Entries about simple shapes
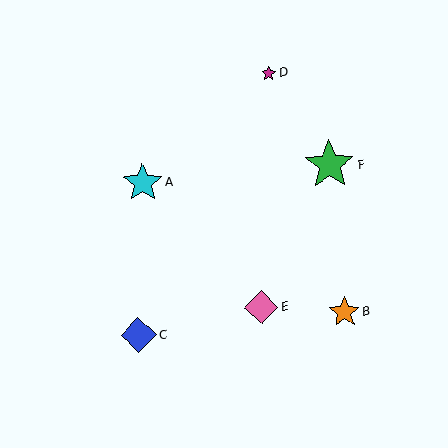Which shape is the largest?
The green star (labeled F) is the largest.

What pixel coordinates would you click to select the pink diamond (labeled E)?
Click at (261, 307) to select the pink diamond E.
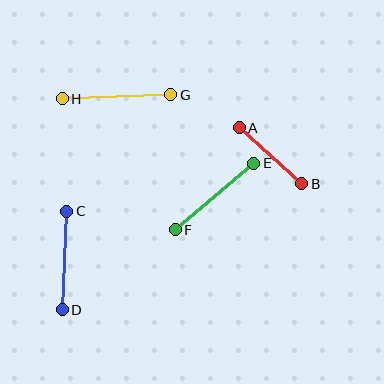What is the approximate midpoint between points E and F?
The midpoint is at approximately (215, 197) pixels.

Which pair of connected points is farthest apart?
Points G and H are farthest apart.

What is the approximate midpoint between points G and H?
The midpoint is at approximately (116, 97) pixels.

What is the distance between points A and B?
The distance is approximately 84 pixels.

TO DO
Copy only the stretch running from the line containing "What is the approximate midpoint between points G" to the final line of the entries, both ends included, exactly as it stands.

RESPONSE TO THE TASK
What is the approximate midpoint between points G and H?
The midpoint is at approximately (116, 97) pixels.

What is the distance between points A and B?
The distance is approximately 84 pixels.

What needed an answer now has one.